# WHAT IS BEING ASKED:
Retype only the lines below from the one with "Approximately what percentage" to the one with "How many pink", inclusive, skipping every image.

# THE INPUT:
━━━━━━━━━━━━━━━━━━━━

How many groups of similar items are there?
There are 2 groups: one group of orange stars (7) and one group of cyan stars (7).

━━━━━━━━━━━━━━━━━━━━

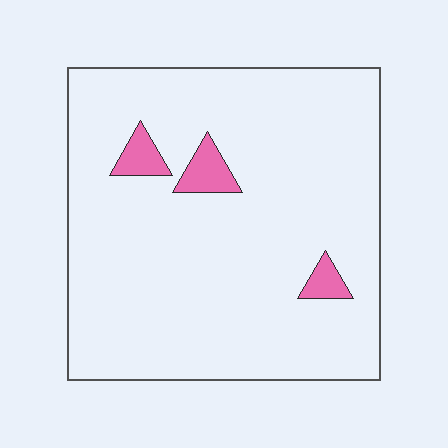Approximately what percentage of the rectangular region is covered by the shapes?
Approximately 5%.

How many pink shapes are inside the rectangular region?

━━━━━━━━━━━━━━━━━━━━

# RESPONSE FOR THIS EXERCISE:
Approximately what percentage of the rectangular region is covered by the shapes?
Approximately 5%.

How many pink shapes are inside the rectangular region?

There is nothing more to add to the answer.